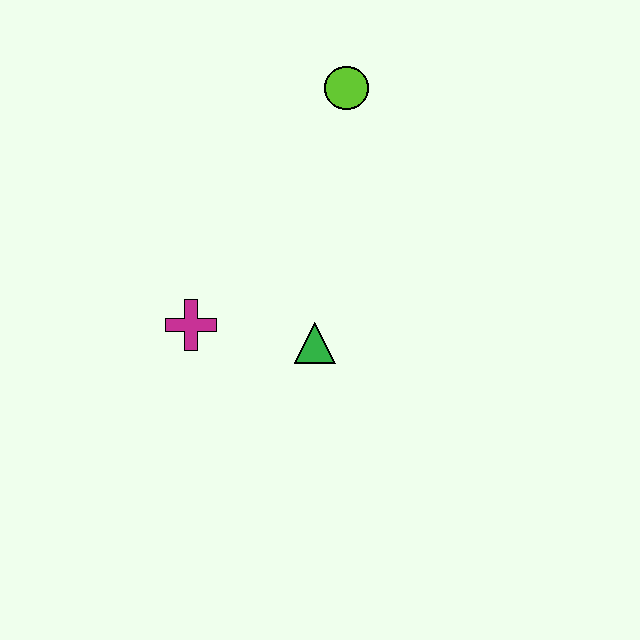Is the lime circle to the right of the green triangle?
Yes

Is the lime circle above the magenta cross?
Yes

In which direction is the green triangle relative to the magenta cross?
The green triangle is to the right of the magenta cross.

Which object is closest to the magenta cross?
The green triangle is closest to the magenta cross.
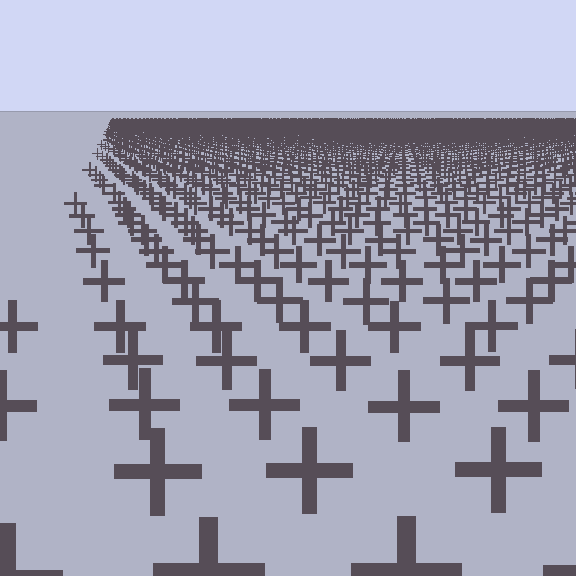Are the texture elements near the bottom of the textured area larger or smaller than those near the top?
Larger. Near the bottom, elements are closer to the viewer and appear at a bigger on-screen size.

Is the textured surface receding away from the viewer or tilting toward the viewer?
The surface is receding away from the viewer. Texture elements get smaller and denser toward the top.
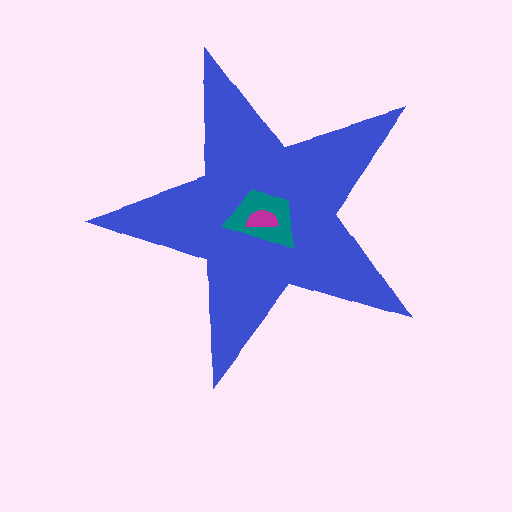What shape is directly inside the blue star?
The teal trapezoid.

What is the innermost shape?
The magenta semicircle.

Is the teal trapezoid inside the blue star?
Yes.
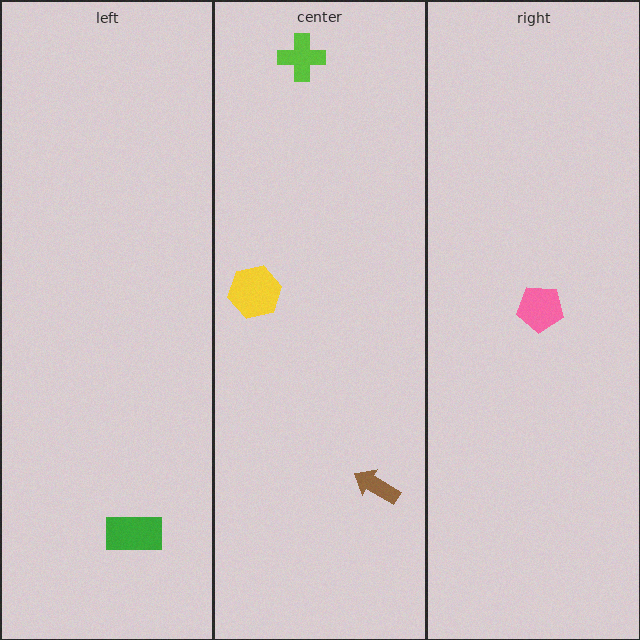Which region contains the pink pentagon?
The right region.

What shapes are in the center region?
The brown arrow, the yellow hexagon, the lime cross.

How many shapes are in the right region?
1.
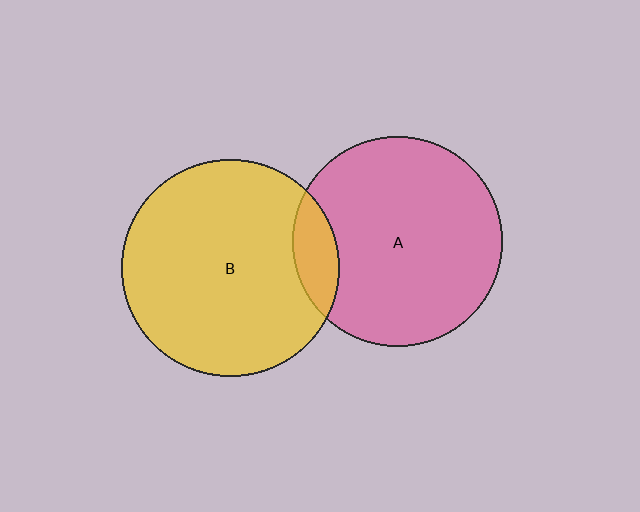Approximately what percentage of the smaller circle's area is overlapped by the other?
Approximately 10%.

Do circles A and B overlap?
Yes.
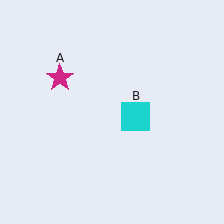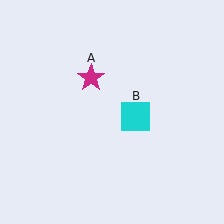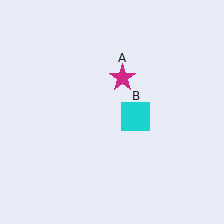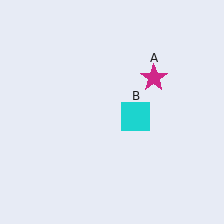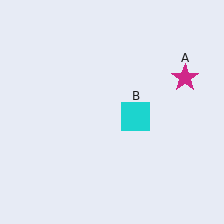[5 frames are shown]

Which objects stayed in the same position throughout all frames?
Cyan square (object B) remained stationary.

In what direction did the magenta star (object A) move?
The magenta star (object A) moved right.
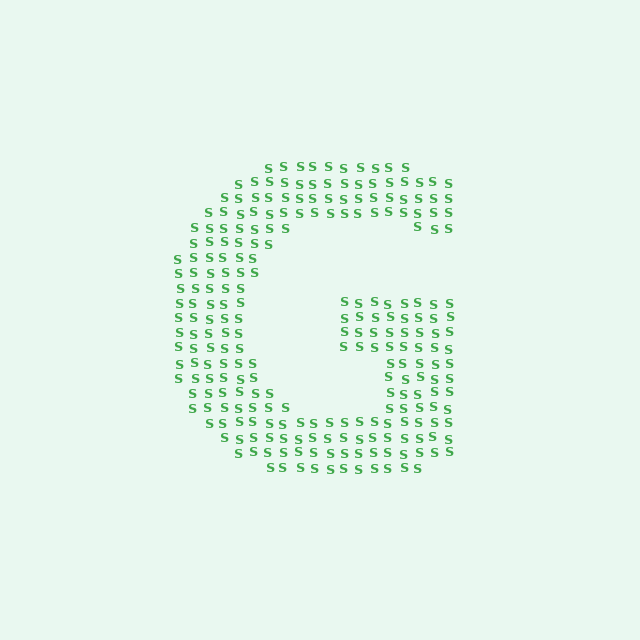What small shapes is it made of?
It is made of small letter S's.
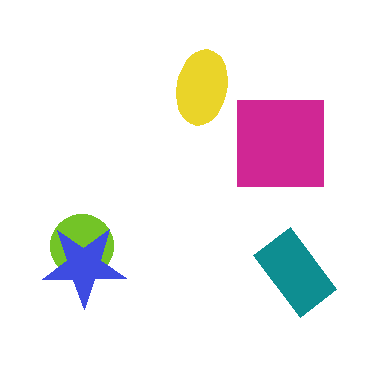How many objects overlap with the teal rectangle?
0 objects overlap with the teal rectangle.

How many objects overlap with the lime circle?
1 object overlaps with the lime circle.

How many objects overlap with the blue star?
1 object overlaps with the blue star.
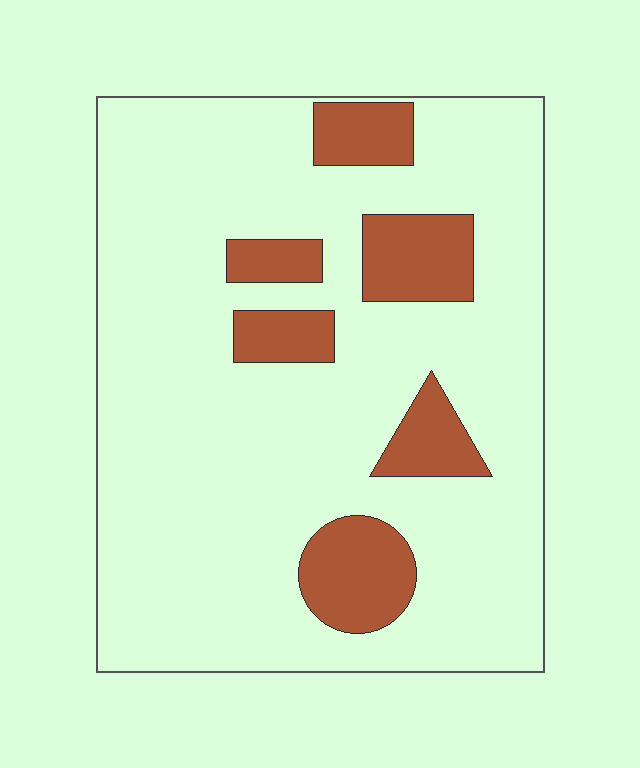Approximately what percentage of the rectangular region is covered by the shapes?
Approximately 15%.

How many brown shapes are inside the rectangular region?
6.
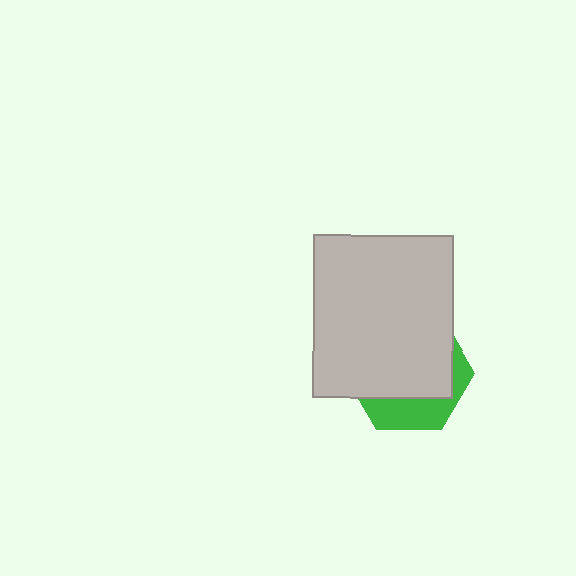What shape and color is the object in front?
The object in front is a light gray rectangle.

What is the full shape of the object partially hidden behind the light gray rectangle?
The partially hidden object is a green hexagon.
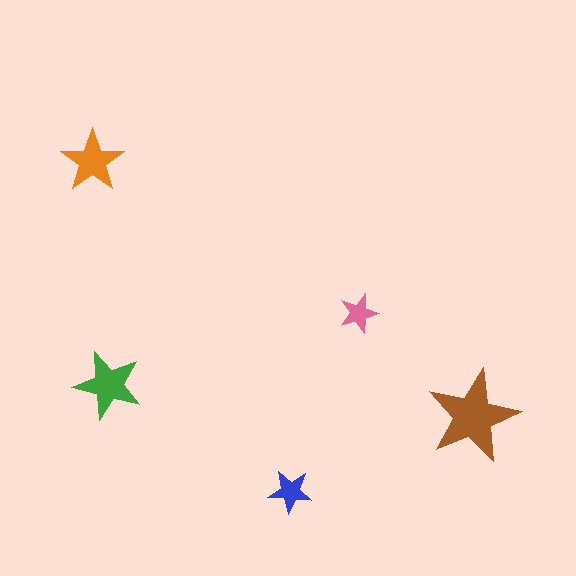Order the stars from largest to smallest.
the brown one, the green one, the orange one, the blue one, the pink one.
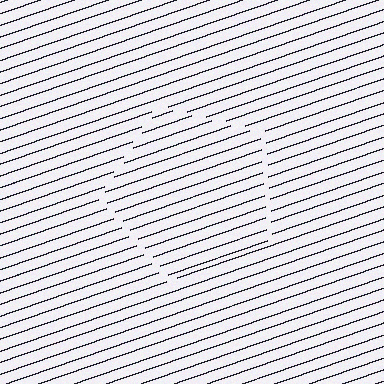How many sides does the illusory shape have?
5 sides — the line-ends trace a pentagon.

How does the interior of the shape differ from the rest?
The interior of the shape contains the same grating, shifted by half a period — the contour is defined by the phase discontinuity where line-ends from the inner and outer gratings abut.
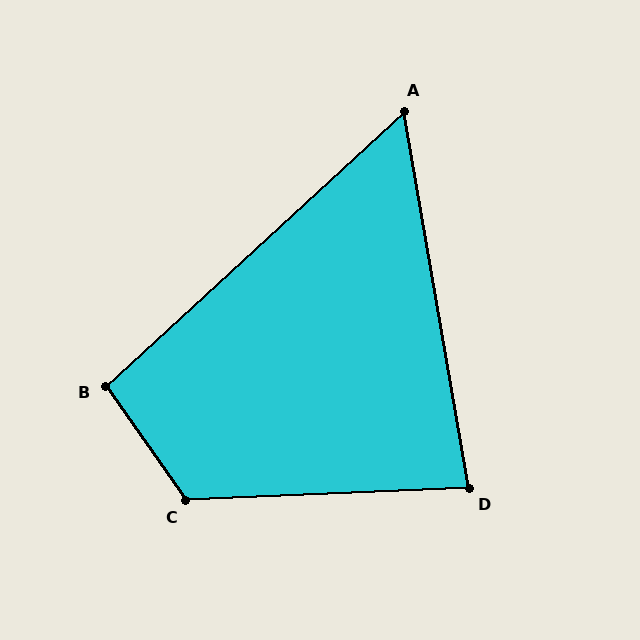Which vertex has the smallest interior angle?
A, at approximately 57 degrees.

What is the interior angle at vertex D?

# TASK OBJECTIVE
Quote every line word for word and keep the images out of the copy.

# EXERCISE SOLUTION
Is the lime circle to the right of the green triangle?
Yes

Is the lime circle above the magenta cross?
Yes

In which direction is the green triangle relative to the magenta cross?
The green triangle is to the right of the magenta cross.

Which object is closest to the magenta cross?
The green triangle is closest to the magenta cross.
Are the texture elements near the bottom of the textured area larger or smaller than those near the top?
Larger. Near the bottom, elements are closer to the viewer and appear at a bigger on-screen size.

Is the textured surface receding away from the viewer or tilting toward the viewer?
The surface is receding away from the viewer. Texture elements get smaller and denser toward the top.
What shape is directly inside the blue star?
The teal trapezoid.

What is the innermost shape?
The magenta semicircle.

Is the teal trapezoid inside the blue star?
Yes.
Which region contains the pink pentagon?
The right region.

What shapes are in the center region?
The brown arrow, the yellow hexagon, the lime cross.

How many shapes are in the right region?
1.
Approximately what percentage of the smaller circle's area is overlapped by the other?
Approximately 10%.

Do circles A and B overlap?
Yes.
[5 frames are shown]

Which objects stayed in the same position throughout all frames?
Cyan square (object B) remained stationary.

In what direction did the magenta star (object A) move?
The magenta star (object A) moved right.
What small shapes is it made of?
It is made of small letter S's.
How many objects overlap with the teal rectangle?
0 objects overlap with the teal rectangle.

How many objects overlap with the lime circle?
1 object overlaps with the lime circle.

How many objects overlap with the blue star?
1 object overlaps with the blue star.
Approximately what percentage of the rectangular region is covered by the shapes?
Approximately 15%.

How many brown shapes are inside the rectangular region?
6.
What shape and color is the object in front?
The object in front is a light gray rectangle.

What is the full shape of the object partially hidden behind the light gray rectangle?
The partially hidden object is a green hexagon.
Order the stars from largest to smallest.
the brown one, the green one, the orange one, the blue one, the pink one.
How many sides does the illusory shape have?
5 sides — the line-ends trace a pentagon.

How does the interior of the shape differ from the rest?
The interior of the shape contains the same grating, shifted by half a period — the contour is defined by the phase discontinuity where line-ends from the inner and outer gratings abut.
Which vertex has the smallest interior angle?
A, at approximately 57 degrees.

What is the interior angle at vertex D?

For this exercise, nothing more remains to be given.